- WHAT TO DO -
Skip all pictures; return exactly the lines from the one containing "What is the pattern, and" through the end of the data.

- A run of records -
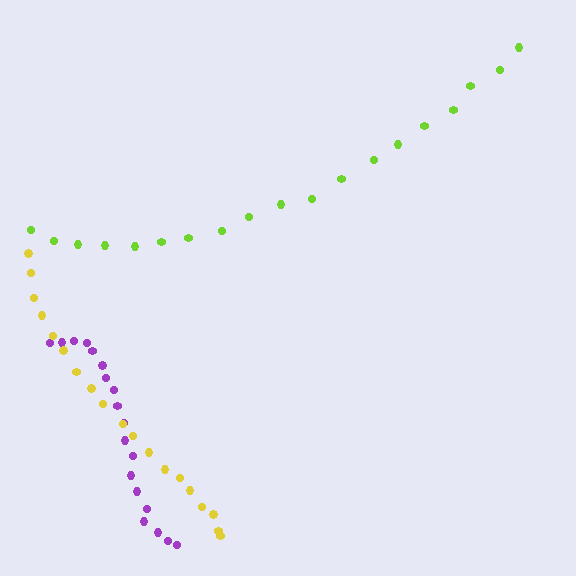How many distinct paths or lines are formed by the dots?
There are 3 distinct paths.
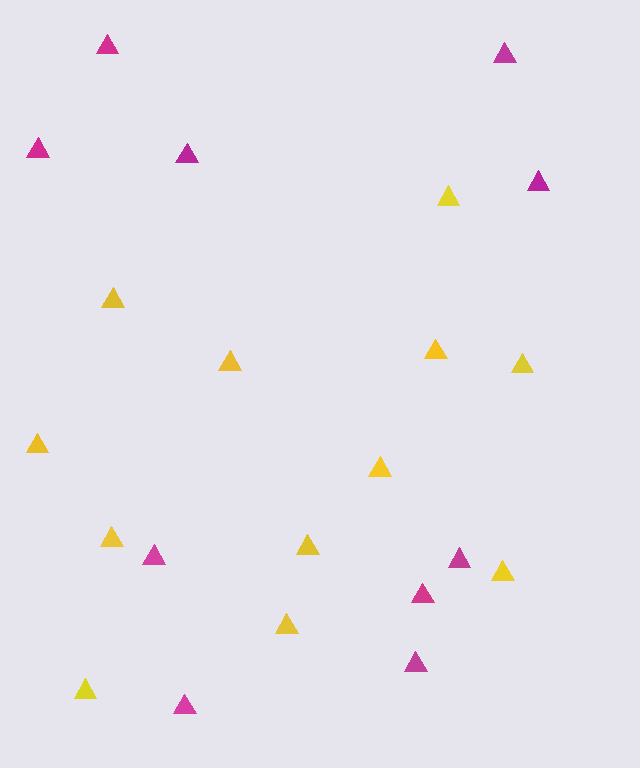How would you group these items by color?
There are 2 groups: one group of magenta triangles (10) and one group of yellow triangles (12).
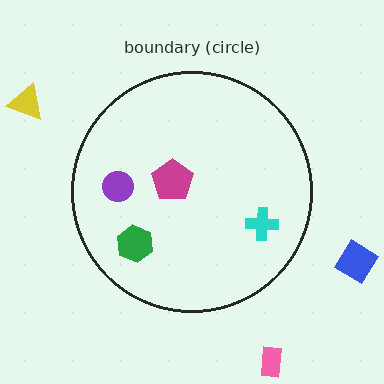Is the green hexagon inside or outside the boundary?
Inside.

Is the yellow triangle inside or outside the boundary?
Outside.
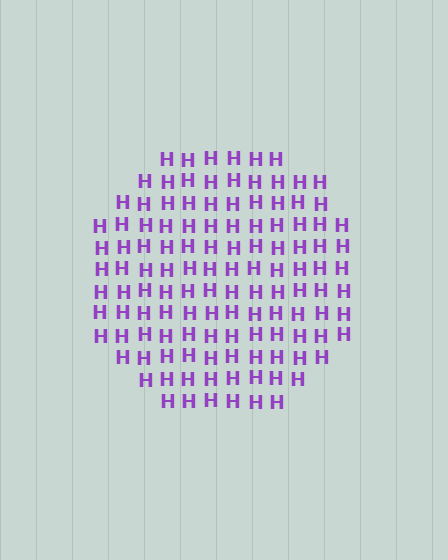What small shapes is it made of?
It is made of small letter H's.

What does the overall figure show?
The overall figure shows a circle.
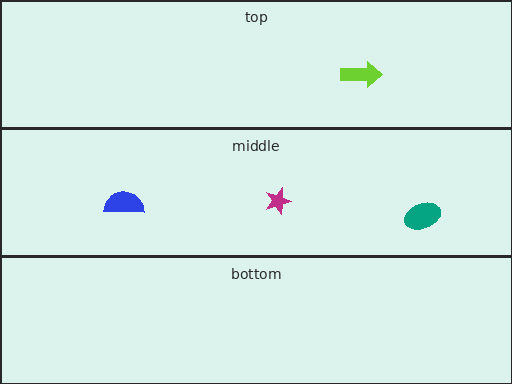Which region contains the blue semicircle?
The middle region.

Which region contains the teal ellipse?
The middle region.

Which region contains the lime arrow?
The top region.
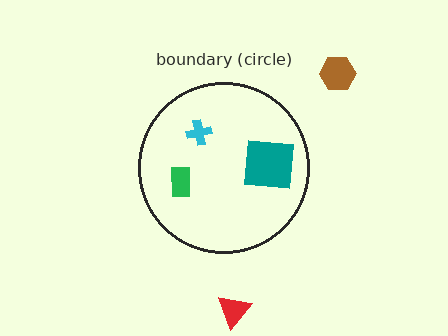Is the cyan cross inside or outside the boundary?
Inside.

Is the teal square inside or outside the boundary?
Inside.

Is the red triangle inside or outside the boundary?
Outside.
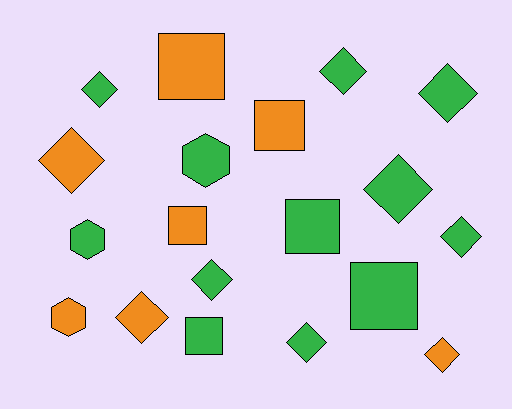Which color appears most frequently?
Green, with 12 objects.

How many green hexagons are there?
There are 2 green hexagons.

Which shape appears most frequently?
Diamond, with 10 objects.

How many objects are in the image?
There are 19 objects.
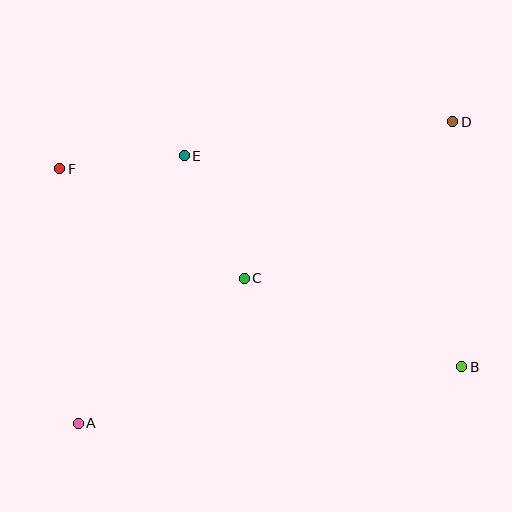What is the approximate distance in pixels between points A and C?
The distance between A and C is approximately 220 pixels.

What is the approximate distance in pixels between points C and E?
The distance between C and E is approximately 136 pixels.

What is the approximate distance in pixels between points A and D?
The distance between A and D is approximately 481 pixels.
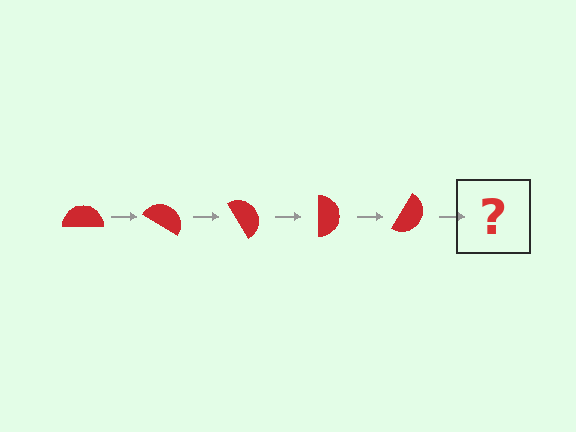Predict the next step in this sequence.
The next step is a red semicircle rotated 150 degrees clockwise.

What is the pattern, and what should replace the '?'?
The pattern is that the semicircle rotates 30 degrees clockwise each step. The '?' should be a red semicircle rotated 150 degrees clockwise.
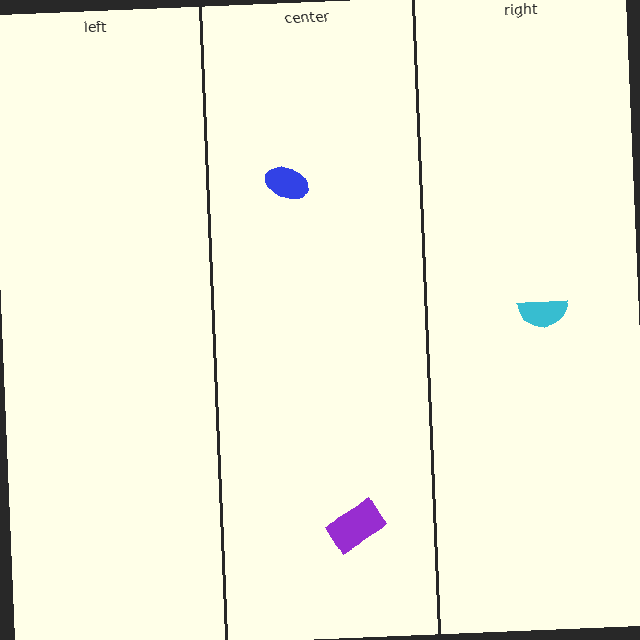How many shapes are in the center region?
2.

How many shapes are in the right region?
1.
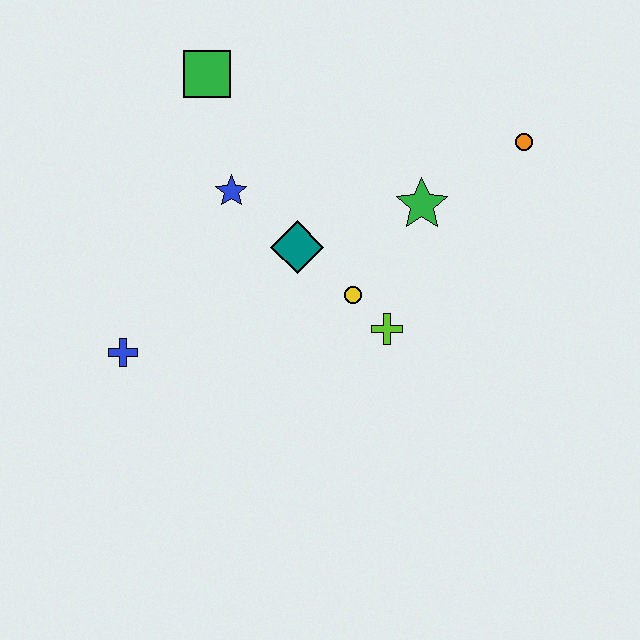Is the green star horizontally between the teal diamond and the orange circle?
Yes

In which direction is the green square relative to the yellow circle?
The green square is above the yellow circle.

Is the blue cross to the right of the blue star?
No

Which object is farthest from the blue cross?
The orange circle is farthest from the blue cross.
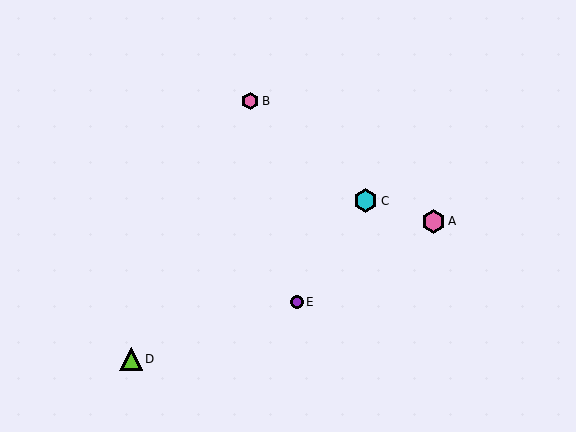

- OUTPUT FOR THIS EXERCISE -
What is the pattern, and what should replace the '?'?
The pattern is that the semicircle rotates 30 degrees clockwise each step. The '?' should be a red semicircle rotated 150 degrees clockwise.
How many shapes are in the center region?
2.

How many shapes are in the right region?
1.
Is the green star horizontally between the teal diamond and the orange circle?
Yes

In which direction is the green square relative to the yellow circle?
The green square is above the yellow circle.

Is the blue cross to the right of the blue star?
No

Which object is farthest from the blue cross?
The orange circle is farthest from the blue cross.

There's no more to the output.